# [What is expected]
Quote the whole listing exactly. Leave the pictures out of your copy.

# [Supplied information]
· · · · ·
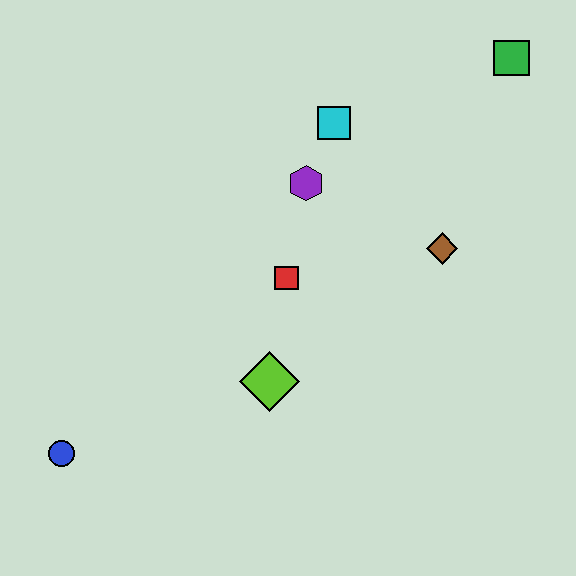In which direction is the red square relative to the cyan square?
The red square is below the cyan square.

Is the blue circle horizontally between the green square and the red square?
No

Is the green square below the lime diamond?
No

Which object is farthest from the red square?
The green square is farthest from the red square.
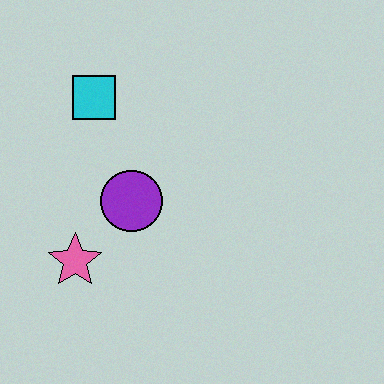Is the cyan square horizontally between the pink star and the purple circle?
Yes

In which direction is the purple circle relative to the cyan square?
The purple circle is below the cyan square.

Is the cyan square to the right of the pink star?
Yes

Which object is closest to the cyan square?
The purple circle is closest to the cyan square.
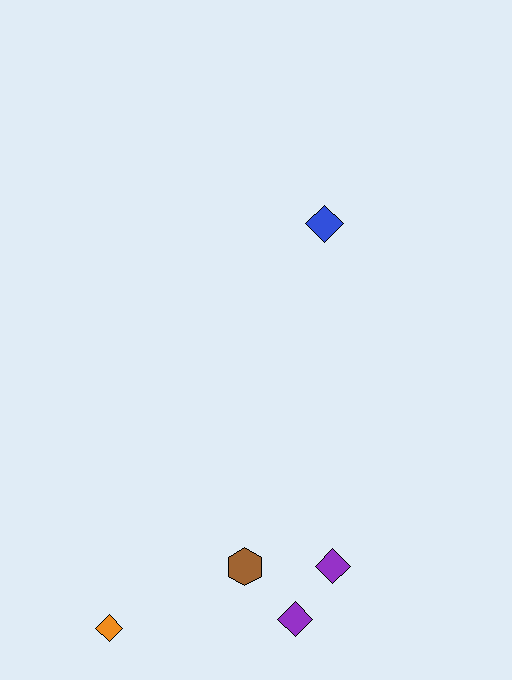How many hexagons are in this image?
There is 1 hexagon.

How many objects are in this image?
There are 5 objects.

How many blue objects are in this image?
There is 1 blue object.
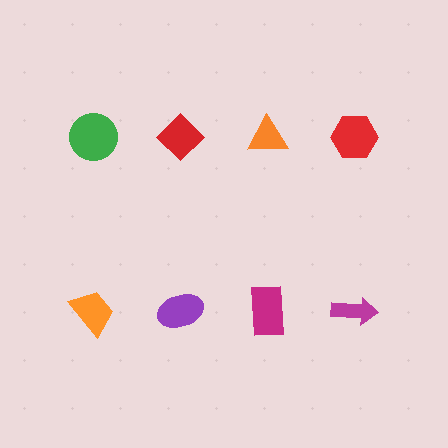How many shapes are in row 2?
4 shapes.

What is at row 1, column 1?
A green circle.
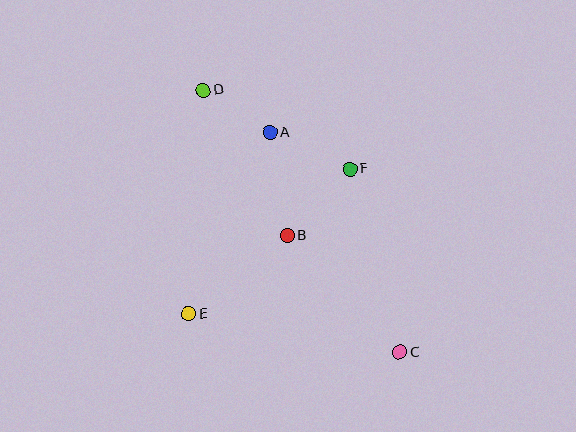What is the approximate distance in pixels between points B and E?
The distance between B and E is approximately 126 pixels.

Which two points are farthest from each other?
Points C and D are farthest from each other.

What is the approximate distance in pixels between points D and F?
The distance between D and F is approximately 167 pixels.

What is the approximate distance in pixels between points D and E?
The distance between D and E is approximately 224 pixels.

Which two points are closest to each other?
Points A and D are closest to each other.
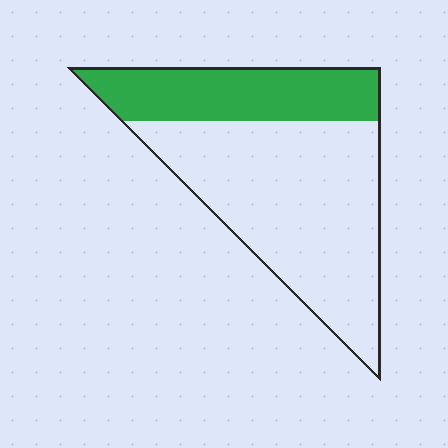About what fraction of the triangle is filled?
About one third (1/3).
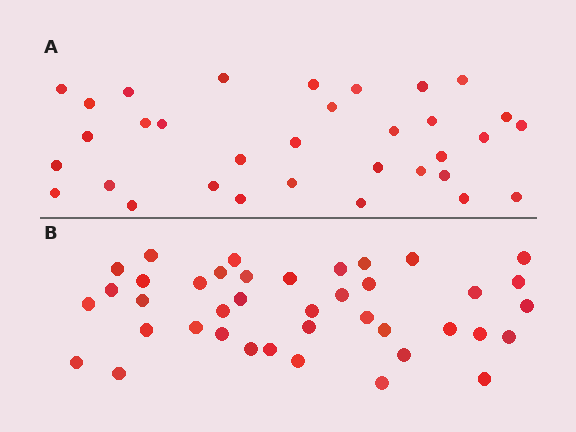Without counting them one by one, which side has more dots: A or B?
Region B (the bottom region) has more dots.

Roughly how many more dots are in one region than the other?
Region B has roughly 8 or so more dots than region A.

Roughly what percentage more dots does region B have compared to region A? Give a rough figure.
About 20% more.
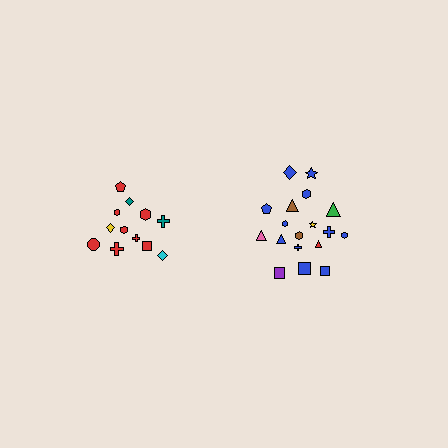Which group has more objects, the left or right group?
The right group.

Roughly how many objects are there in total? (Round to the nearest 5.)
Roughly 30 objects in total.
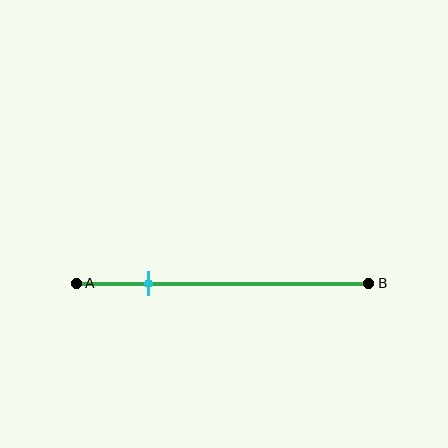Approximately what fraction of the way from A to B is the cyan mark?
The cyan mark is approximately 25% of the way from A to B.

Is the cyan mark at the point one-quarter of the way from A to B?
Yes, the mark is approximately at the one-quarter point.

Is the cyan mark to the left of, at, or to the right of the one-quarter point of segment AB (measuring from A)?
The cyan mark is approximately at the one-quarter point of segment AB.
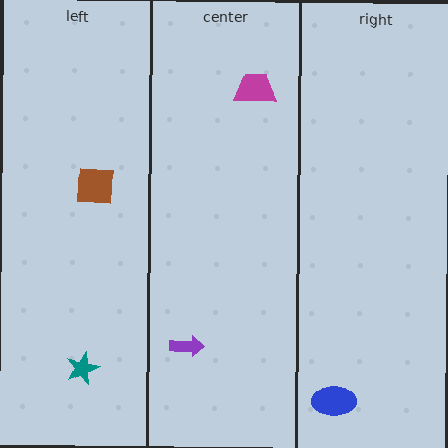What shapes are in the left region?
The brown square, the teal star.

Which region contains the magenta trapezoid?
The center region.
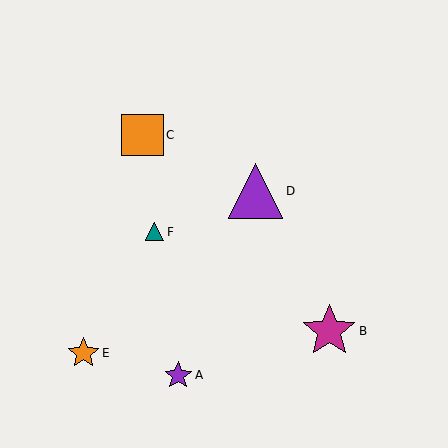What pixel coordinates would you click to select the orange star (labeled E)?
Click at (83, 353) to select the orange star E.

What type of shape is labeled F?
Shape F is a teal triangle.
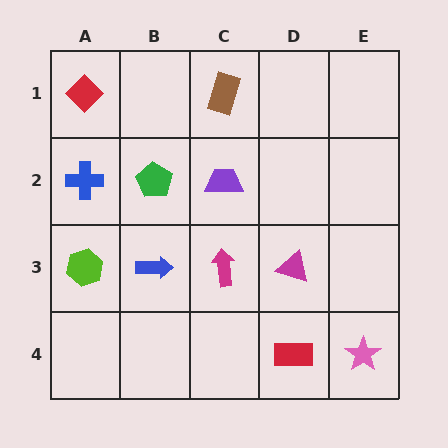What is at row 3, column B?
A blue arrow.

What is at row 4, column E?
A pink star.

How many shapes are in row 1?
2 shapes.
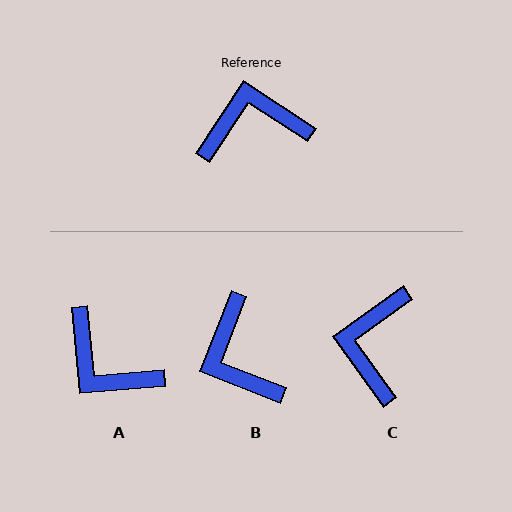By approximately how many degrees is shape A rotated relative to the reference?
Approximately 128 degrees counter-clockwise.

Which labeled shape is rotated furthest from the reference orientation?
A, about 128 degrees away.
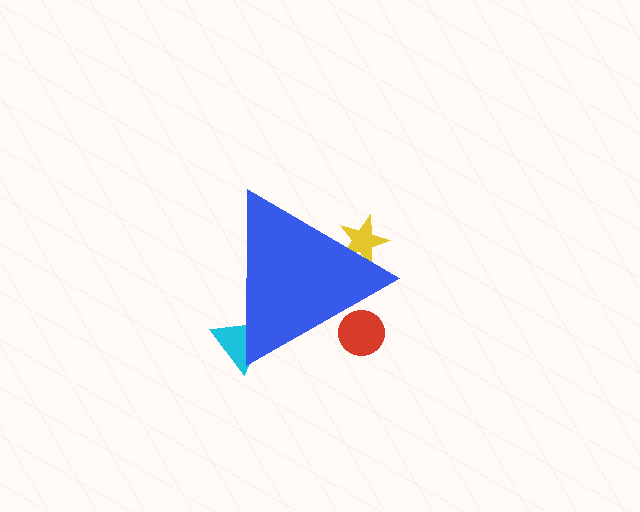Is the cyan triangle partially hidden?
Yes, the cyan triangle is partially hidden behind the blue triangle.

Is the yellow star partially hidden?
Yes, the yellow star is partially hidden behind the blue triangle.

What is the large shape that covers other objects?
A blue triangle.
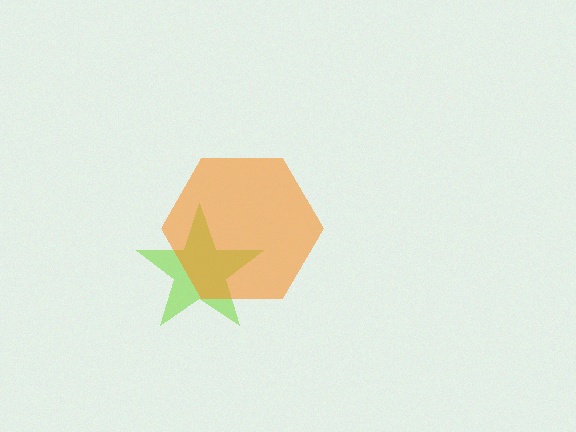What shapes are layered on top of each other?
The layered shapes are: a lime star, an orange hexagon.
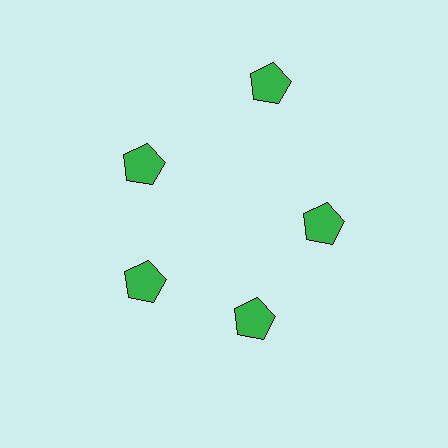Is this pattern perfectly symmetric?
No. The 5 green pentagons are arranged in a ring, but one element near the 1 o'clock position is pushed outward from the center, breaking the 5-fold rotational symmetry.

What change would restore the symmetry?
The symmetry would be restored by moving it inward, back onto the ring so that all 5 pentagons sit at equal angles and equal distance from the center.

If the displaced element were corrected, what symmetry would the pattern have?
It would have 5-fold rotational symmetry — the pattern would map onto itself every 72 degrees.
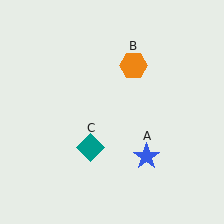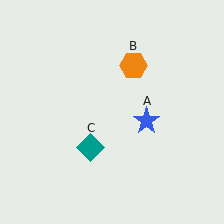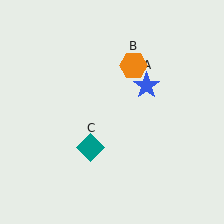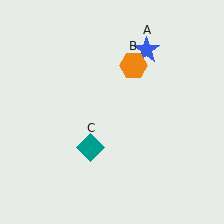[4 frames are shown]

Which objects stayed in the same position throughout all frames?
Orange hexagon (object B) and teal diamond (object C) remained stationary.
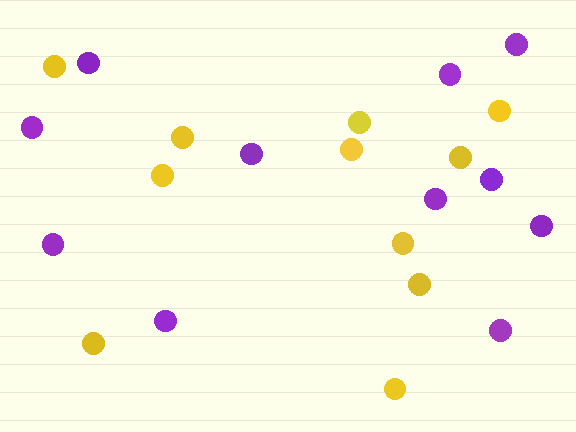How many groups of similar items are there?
· · · · ·
# [Finished task]
In which direction is the red square relative to the cyan square?
The red square is below the cyan square.

Is the blue circle horizontally between the green square and the red square?
No

Is the green square below the lime diamond?
No

Which object is farthest from the red square?
The green square is farthest from the red square.
Is the cyan square horizontally between the pink star and the purple circle?
Yes

In which direction is the purple circle relative to the cyan square?
The purple circle is below the cyan square.

Is the cyan square to the right of the pink star?
Yes

Which object is closest to the cyan square?
The purple circle is closest to the cyan square.
How many hexagons are in this image?
There is 1 hexagon.

How many objects are in this image?
There are 5 objects.

How many blue objects are in this image?
There is 1 blue object.
How many shapes are in row 2?
4 shapes.

What is at row 1, column 1?
A green circle.
What is the approximate distance in pixels between points B and E?
The distance between B and E is approximately 126 pixels.

Which two points are farthest from each other?
Points C and D are farthest from each other.

What is the approximate distance in pixels between points D and F?
The distance between D and F is approximately 167 pixels.

What is the approximate distance in pixels between points D and E?
The distance between D and E is approximately 224 pixels.

Which two points are closest to each other?
Points A and D are closest to each other.
About what fraction of the triangle is filled?
About one third (1/3).
Without counting them one by one, which side has more dots: A or B?
Region B (the bottom region) has more dots.

Roughly how many more dots are in one region than the other?
Region B has roughly 8 or so more dots than region A.

Roughly what percentage more dots does region B have compared to region A? Give a rough figure.
About 20% more.
Which group has more objects, the left or right group?
The right group.

Roughly how many objects are there in total? (Round to the nearest 5.)
Roughly 30 objects in total.
Approximately what fraction of the way from A to B is the cyan mark?
The cyan mark is approximately 25% of the way from A to B.

Is the cyan mark at the point one-quarter of the way from A to B?
Yes, the mark is approximately at the one-quarter point.

Is the cyan mark to the left of, at, or to the right of the one-quarter point of segment AB (measuring from A)?
The cyan mark is approximately at the one-quarter point of segment AB.
What shapes are in the left region?
The brown square, the teal star.

Which region contains the magenta trapezoid?
The center region.
What pixel coordinates would you click to select the orange star (labeled E)?
Click at (83, 353) to select the orange star E.

What type of shape is labeled F?
Shape F is a teal triangle.
What is at row 3, column B?
A blue arrow.

What is at row 4, column E?
A pink star.

How many shapes are in row 1?
2 shapes.
By approximately how many degrees is shape A rotated relative to the reference?
Approximately 128 degrees counter-clockwise.

Which labeled shape is rotated furthest from the reference orientation?
A, about 128 degrees away.
Is the cyan triangle partially hidden?
Yes, the cyan triangle is partially hidden behind the blue triangle.

Is the yellow star partially hidden?
Yes, the yellow star is partially hidden behind the blue triangle.

What is the large shape that covers other objects?
A blue triangle.
What shapes are layered on top of each other?
The layered shapes are: a lime star, an orange hexagon.
Is this pattern perfectly symmetric?
No. The 5 green pentagons are arranged in a ring, but one element near the 1 o'clock position is pushed outward from the center, breaking the 5-fold rotational symmetry.

What change would restore the symmetry?
The symmetry would be restored by moving it inward, back onto the ring so that all 5 pentagons sit at equal angles and equal distance from the center.

If the displaced element were corrected, what symmetry would the pattern have?
It would have 5-fold rotational symmetry — the pattern would map onto itself every 72 degrees.
[4 frames are shown]

Which objects stayed in the same position throughout all frames?
Orange hexagon (object B) and teal diamond (object C) remained stationary.
How many groups of similar items are there?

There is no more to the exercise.